(Stated goal): Begin at the line containing "What are the grid coordinates of point D?" and copy exactly through the last line of the listing, skipping every picture.

[Start Data for this task]

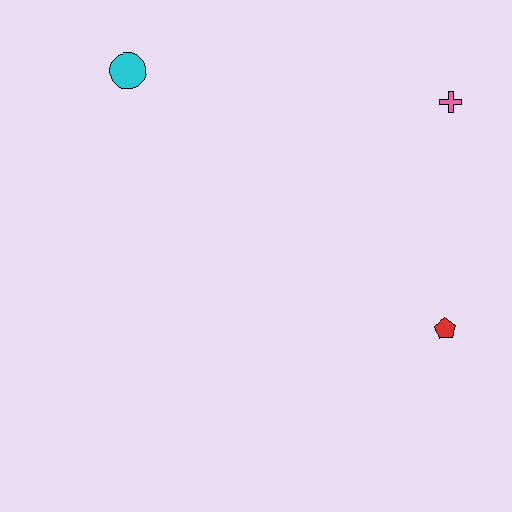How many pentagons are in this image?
There is 1 pentagon.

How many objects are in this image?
There are 3 objects.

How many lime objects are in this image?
There are no lime objects.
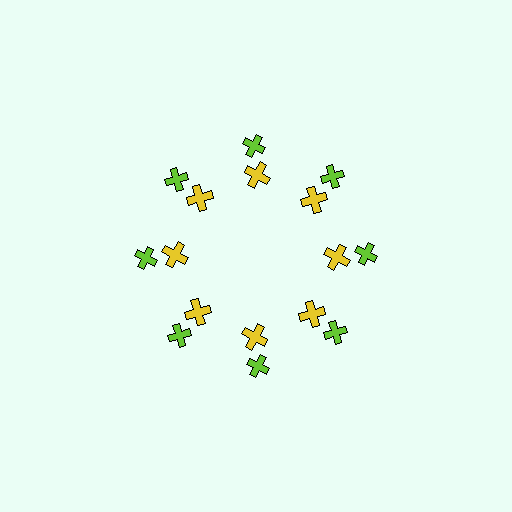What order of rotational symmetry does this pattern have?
This pattern has 8-fold rotational symmetry.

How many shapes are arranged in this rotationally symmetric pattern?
There are 16 shapes, arranged in 8 groups of 2.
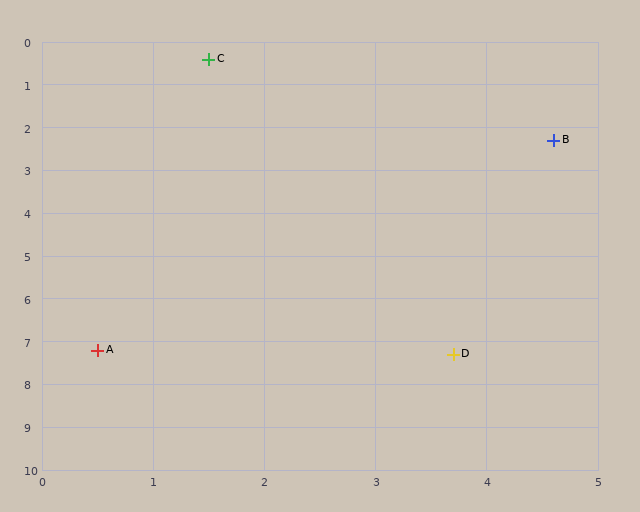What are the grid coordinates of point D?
Point D is at approximately (3.7, 7.3).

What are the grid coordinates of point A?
Point A is at approximately (0.5, 7.2).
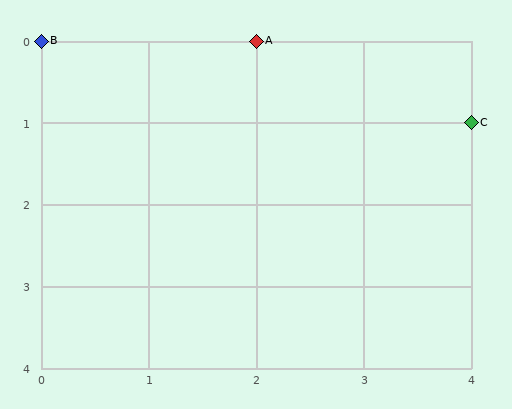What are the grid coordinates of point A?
Point A is at grid coordinates (2, 0).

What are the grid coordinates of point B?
Point B is at grid coordinates (0, 0).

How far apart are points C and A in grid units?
Points C and A are 2 columns and 1 row apart (about 2.2 grid units diagonally).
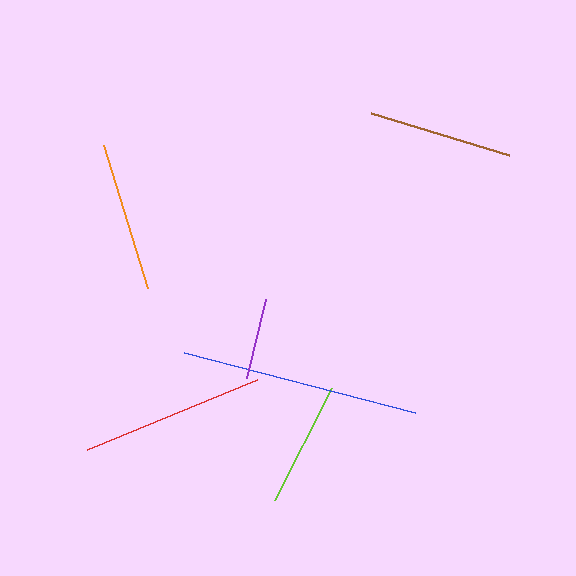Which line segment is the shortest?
The purple line is the shortest at approximately 81 pixels.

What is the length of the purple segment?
The purple segment is approximately 81 pixels long.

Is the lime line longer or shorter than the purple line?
The lime line is longer than the purple line.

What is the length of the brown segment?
The brown segment is approximately 145 pixels long.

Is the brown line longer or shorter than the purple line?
The brown line is longer than the purple line.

[End Data for this task]

(Written reply):
What are the grid coordinates of point D?
Point D is at approximately (3.7, 7.3).

What are the grid coordinates of point A?
Point A is at approximately (0.5, 7.2).
What are the grid coordinates of point A?
Point A is at grid coordinates (2, 0).

What are the grid coordinates of point B?
Point B is at grid coordinates (0, 0).

How far apart are points C and A in grid units?
Points C and A are 2 columns and 1 row apart (about 2.2 grid units diagonally).
Which line segment is the shortest?
The purple line is the shortest at approximately 81 pixels.

What is the length of the purple segment?
The purple segment is approximately 81 pixels long.

Is the lime line longer or shorter than the purple line?
The lime line is longer than the purple line.

What is the length of the brown segment?
The brown segment is approximately 145 pixels long.

Is the brown line longer or shorter than the purple line?
The brown line is longer than the purple line.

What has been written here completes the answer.